Transcribe the whole listing below without changing a word, but leave out every image.
══ DATA SUPPLIED ══
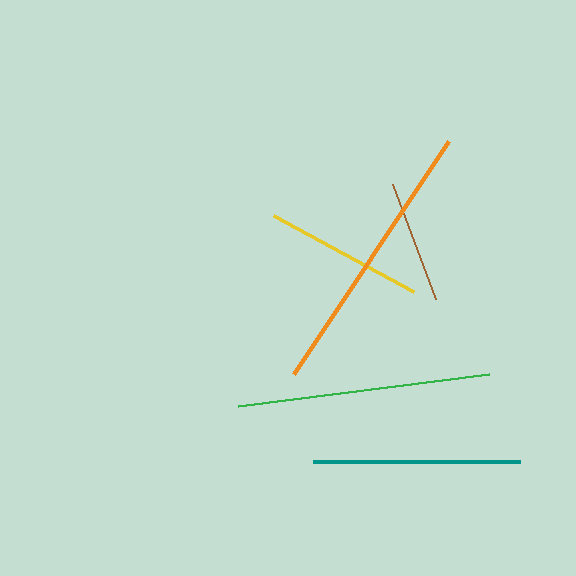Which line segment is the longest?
The orange line is the longest at approximately 279 pixels.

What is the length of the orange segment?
The orange segment is approximately 279 pixels long.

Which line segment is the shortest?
The brown line is the shortest at approximately 122 pixels.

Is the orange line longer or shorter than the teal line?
The orange line is longer than the teal line.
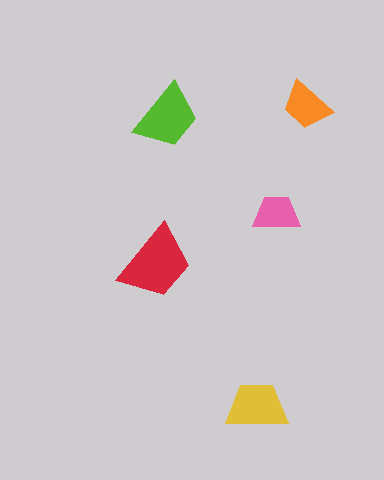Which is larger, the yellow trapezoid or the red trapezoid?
The red one.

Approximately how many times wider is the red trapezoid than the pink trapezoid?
About 1.5 times wider.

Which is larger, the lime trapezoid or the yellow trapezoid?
The lime one.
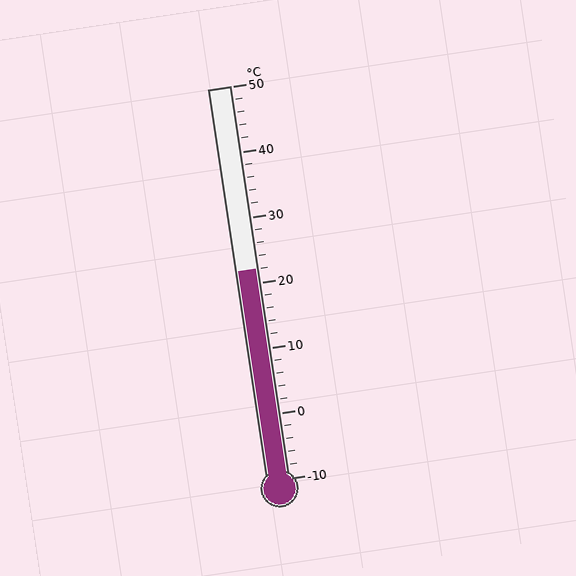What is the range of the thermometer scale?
The thermometer scale ranges from -10°C to 50°C.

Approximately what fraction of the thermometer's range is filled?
The thermometer is filled to approximately 55% of its range.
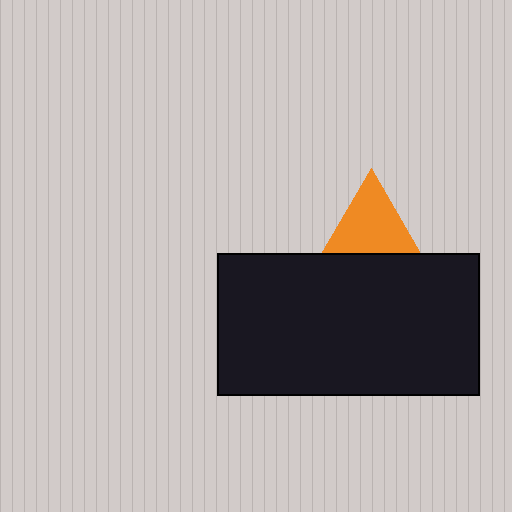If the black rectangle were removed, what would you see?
You would see the complete orange triangle.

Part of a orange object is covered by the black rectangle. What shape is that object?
It is a triangle.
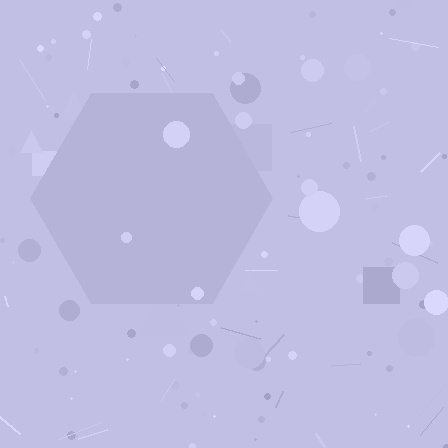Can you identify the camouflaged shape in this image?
The camouflaged shape is a hexagon.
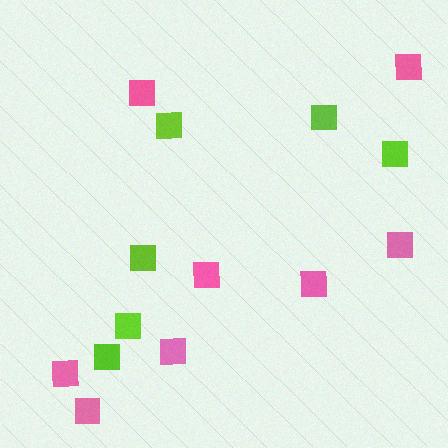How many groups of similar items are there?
There are 2 groups: one group of pink squares (8) and one group of lime squares (6).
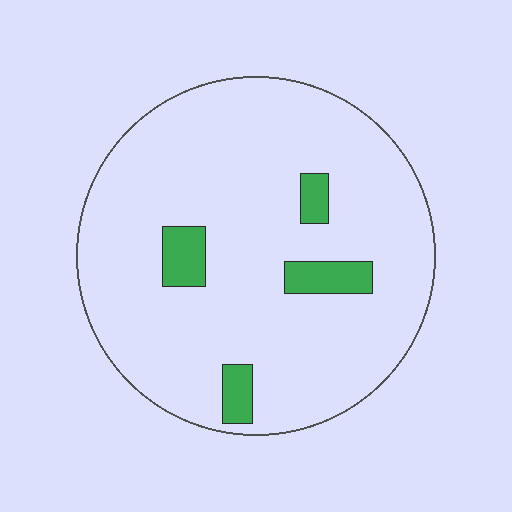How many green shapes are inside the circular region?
4.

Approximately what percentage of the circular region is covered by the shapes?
Approximately 10%.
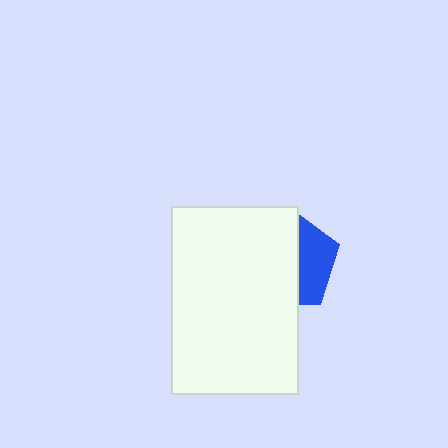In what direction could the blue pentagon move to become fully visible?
The blue pentagon could move right. That would shift it out from behind the white rectangle entirely.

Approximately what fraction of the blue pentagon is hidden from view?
Roughly 64% of the blue pentagon is hidden behind the white rectangle.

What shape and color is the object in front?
The object in front is a white rectangle.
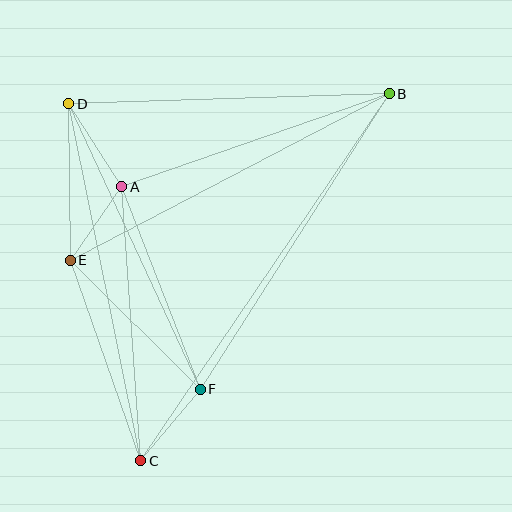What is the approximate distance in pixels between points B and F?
═══
▶ _FINISHED TASK_:
Which line segment is the longest?
The orange line is the longest at approximately 279 pixels.

What is the length of the orange segment?
The orange segment is approximately 279 pixels long.

Which line segment is the shortest?
The brown line is the shortest at approximately 122 pixels.

Is the orange line longer or shorter than the teal line?
The orange line is longer than the teal line.
Which is larger, the yellow trapezoid or the red trapezoid?
The red one.

Approximately how many times wider is the red trapezoid than the pink trapezoid?
About 1.5 times wider.

Which is larger, the lime trapezoid or the yellow trapezoid?
The lime one.
What is the range of the thermometer scale?
The thermometer scale ranges from -10°C to 50°C.

Approximately what fraction of the thermometer's range is filled?
The thermometer is filled to approximately 55% of its range.
If the black rectangle were removed, what would you see?
You would see the complete orange triangle.

Part of a orange object is covered by the black rectangle. What shape is that object?
It is a triangle.
Can you identify the camouflaged shape in this image?
The camouflaged shape is a hexagon.
How many groups of similar items are there?
There are 2 groups: one group of pink squares (8) and one group of lime squares (6).
How many green shapes are inside the circular region?
4.

Approximately what percentage of the circular region is covered by the shapes?
Approximately 10%.
In what direction could the blue pentagon move to become fully visible?
The blue pentagon could move right. That would shift it out from behind the white rectangle entirely.

Approximately what fraction of the blue pentagon is hidden from view?
Roughly 64% of the blue pentagon is hidden behind the white rectangle.

What shape and color is the object in front?
The object in front is a white rectangle.
What is the approximate distance in pixels between points B and F?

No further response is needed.